━━ INPUT RECORDS ━━

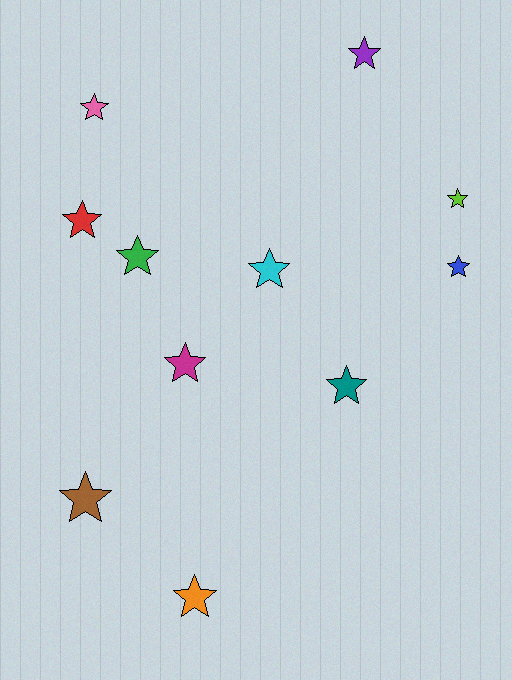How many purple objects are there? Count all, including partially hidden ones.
There is 1 purple object.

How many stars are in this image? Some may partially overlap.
There are 11 stars.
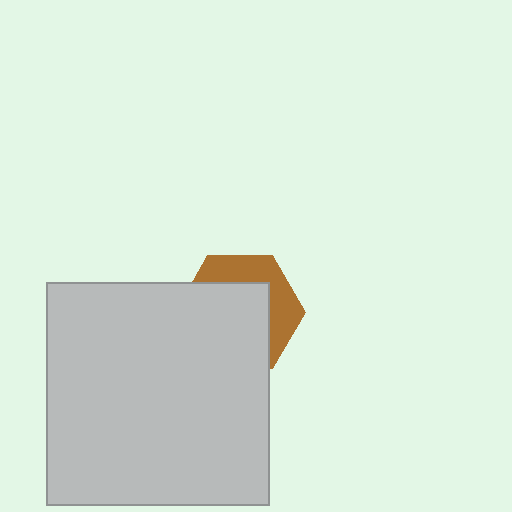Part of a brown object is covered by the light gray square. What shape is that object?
It is a hexagon.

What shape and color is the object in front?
The object in front is a light gray square.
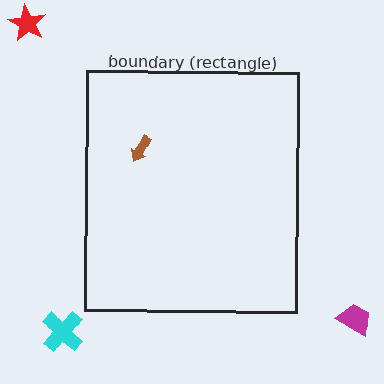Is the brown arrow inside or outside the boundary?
Inside.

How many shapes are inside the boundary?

━━━

**REQUIREMENTS:** Return the full material word for word. Do not include the pictures.

**OUTPUT FOR THIS TASK:**
How many purple objects are there? Count all, including partially hidden ones.
There is 1 purple object.

How many stars are in this image? Some may partially overlap.
There are 11 stars.
Part of a brown object is covered by the light gray square. What shape is that object?
It is a hexagon.

What shape and color is the object in front?
The object in front is a light gray square.
Is the brown arrow inside or outside the boundary?
Inside.

How many shapes are inside the boundary?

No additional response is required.